**Set task:** Each entry that follows is to be retyped exactly. Pictures do not belong in the copy.

**Dataset rows:**
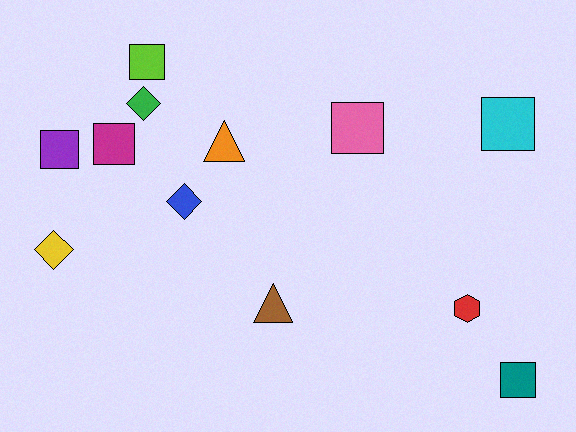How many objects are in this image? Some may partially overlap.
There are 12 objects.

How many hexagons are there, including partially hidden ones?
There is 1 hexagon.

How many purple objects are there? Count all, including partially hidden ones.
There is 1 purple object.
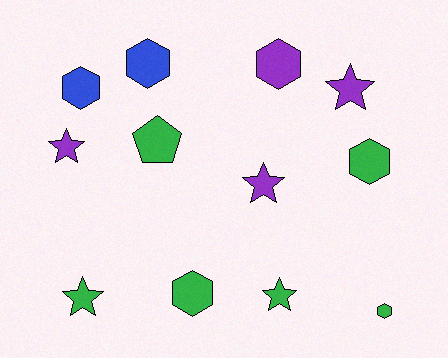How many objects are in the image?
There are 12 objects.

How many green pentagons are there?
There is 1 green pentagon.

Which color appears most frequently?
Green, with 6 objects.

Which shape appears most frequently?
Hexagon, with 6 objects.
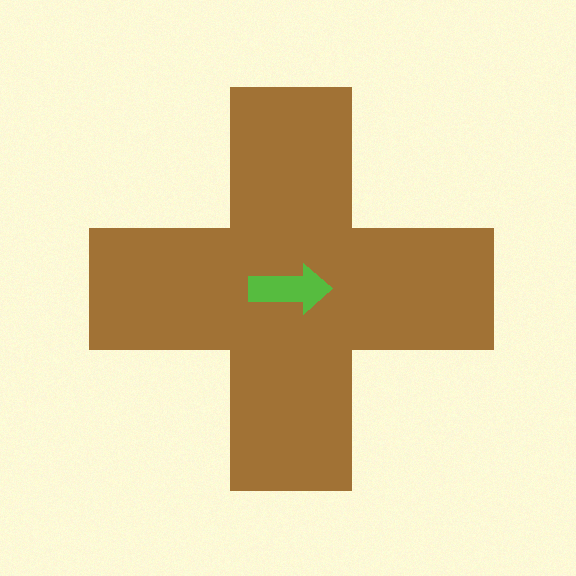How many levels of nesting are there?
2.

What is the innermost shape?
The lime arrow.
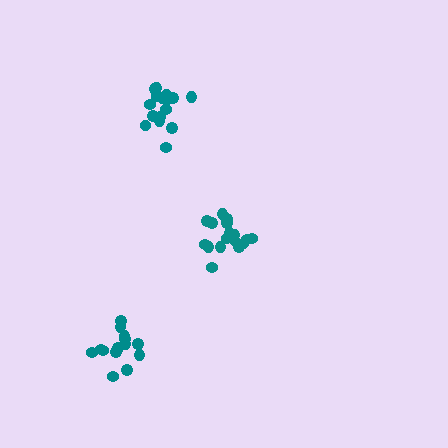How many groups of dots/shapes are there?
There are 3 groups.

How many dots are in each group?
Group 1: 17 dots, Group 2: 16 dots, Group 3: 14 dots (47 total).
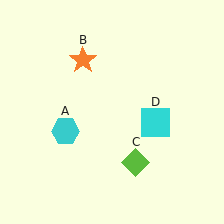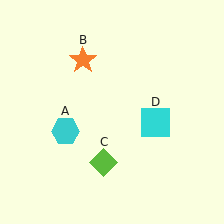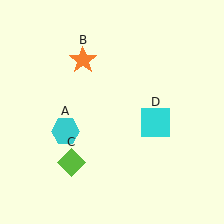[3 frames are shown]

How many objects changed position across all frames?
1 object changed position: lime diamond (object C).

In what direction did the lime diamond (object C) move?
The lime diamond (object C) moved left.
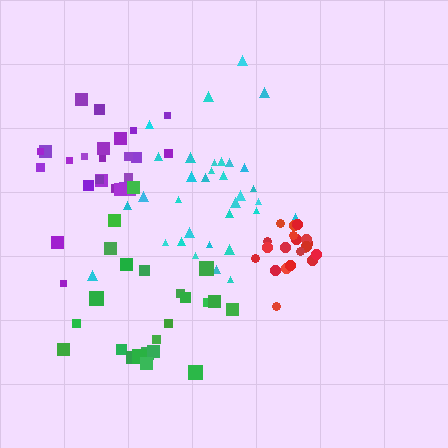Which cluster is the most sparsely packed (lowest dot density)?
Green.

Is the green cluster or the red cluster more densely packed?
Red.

**Written solution:**
How many objects are in this image? Some may partially overlap.
There are 12 objects.

How many hexagons are there, including partially hidden ones?
There is 1 hexagon.

How many purple objects are there? Count all, including partially hidden ones.
There is 1 purple object.
How many objects are in the image?
There are 12 objects.

How many green pentagons are there?
There is 1 green pentagon.

Which color appears most frequently?
Green, with 6 objects.

Which shape appears most frequently?
Hexagon, with 6 objects.
How many levels of nesting are there?
2.

What is the innermost shape?
The lime arrow.
How many groups of dots/shapes are there?
There are 3 groups.

How many dots are in each group?
Group 1: 17 dots, Group 2: 16 dots, Group 3: 14 dots (47 total).
[3 frames are shown]

How many objects changed position across all frames?
1 object changed position: lime diamond (object C).

In what direction did the lime diamond (object C) move?
The lime diamond (object C) moved left.
Which cluster is the most sparsely packed (lowest dot density)?
Green.

Is the green cluster or the red cluster more densely packed?
Red.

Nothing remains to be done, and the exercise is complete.